=== GIVEN REQUEST ===
Your copy should be exact, beginning at the line containing "How many differences" and ending at the line containing "Without counting them", with both lines kept and every picture dropped.

=== GIVEN ENTRIES ===
• • •
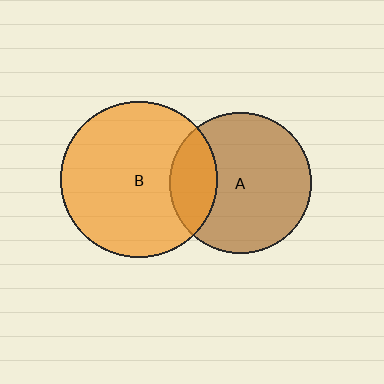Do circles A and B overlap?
• • •
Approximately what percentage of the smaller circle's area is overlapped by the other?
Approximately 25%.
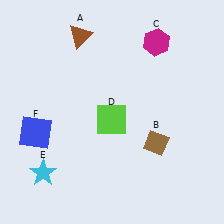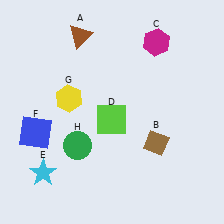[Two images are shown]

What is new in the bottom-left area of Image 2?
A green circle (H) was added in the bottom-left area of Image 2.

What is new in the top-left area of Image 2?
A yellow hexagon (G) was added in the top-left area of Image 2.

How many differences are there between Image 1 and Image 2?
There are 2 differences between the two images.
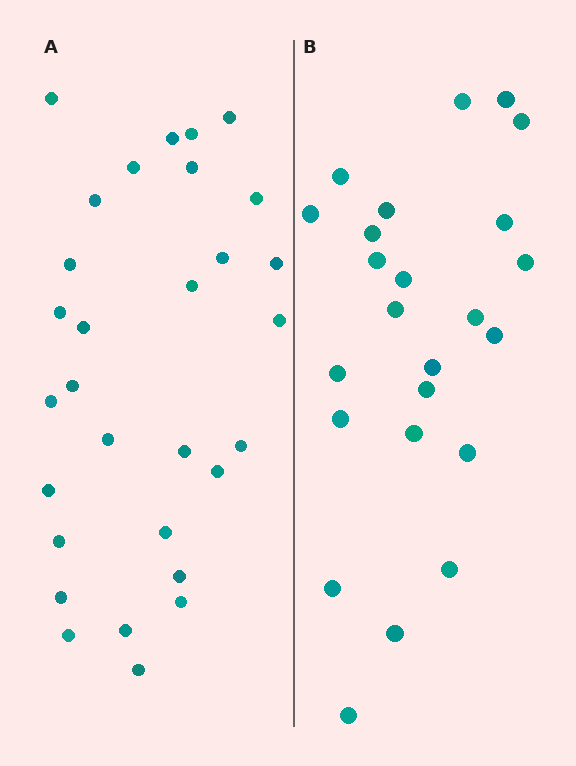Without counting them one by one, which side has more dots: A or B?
• • •
=== EXERCISE ANSWER ===
How many differences are there between Image 1 and Image 2?
There are 2 differences between the two images.
Without counting them one by one, which side has more dots: A or B?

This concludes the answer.